• [YOUR TASK]: Return the entries below verbatim. Pictures stay out.

++++++++++++++++++++

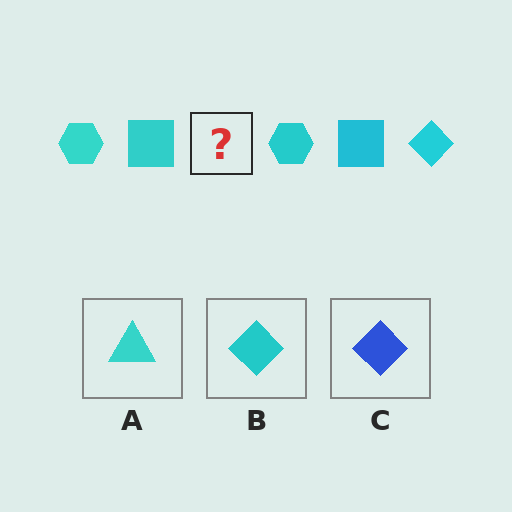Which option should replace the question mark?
Option B.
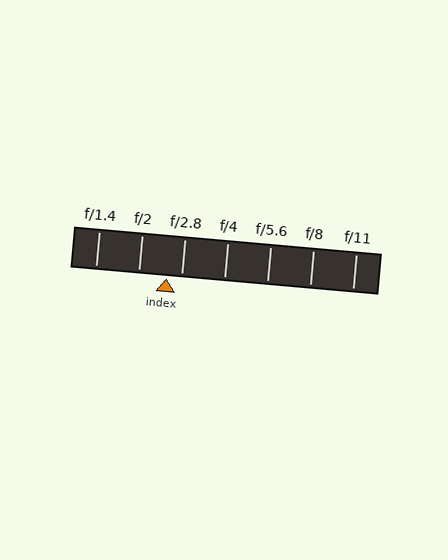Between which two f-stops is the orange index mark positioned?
The index mark is between f/2 and f/2.8.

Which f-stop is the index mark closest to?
The index mark is closest to f/2.8.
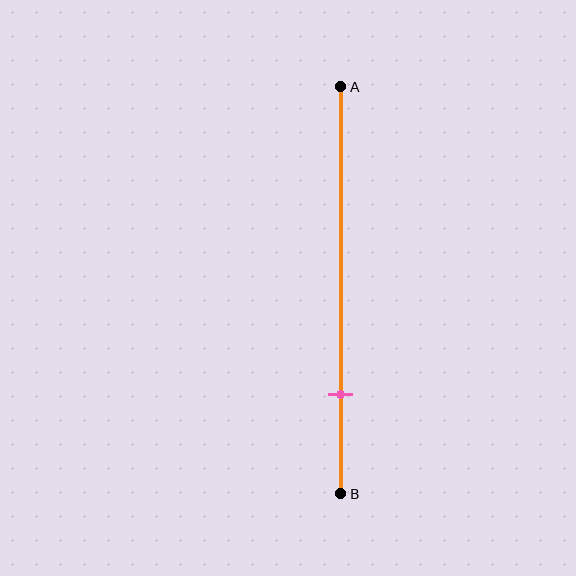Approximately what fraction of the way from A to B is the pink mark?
The pink mark is approximately 75% of the way from A to B.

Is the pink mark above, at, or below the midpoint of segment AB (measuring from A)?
The pink mark is below the midpoint of segment AB.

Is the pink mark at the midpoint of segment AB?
No, the mark is at about 75% from A, not at the 50% midpoint.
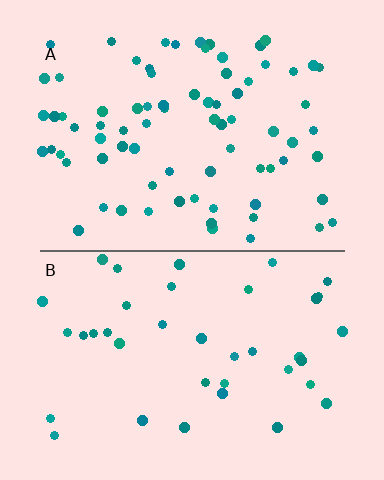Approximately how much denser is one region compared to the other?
Approximately 2.0× — region A over region B.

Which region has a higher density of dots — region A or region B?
A (the top).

++++++++++++++++++++

• [THE SOLUTION]:
Which option should replace the question mark?
Option B.
Between which two f-stops is the orange index mark positioned?
The index mark is between f/2 and f/2.8.

Which f-stop is the index mark closest to?
The index mark is closest to f/2.8.
Approximately what fraction of the way from A to B is the pink mark?
The pink mark is approximately 75% of the way from A to B.

Is the pink mark above, at, or below the midpoint of segment AB (measuring from A)?
The pink mark is below the midpoint of segment AB.

Is the pink mark at the midpoint of segment AB?
No, the mark is at about 75% from A, not at the 50% midpoint.
Approximately how much denser is one region compared to the other?
Approximately 2.0× — region A over region B.

Which region has a higher density of dots — region A or region B?
A (the top).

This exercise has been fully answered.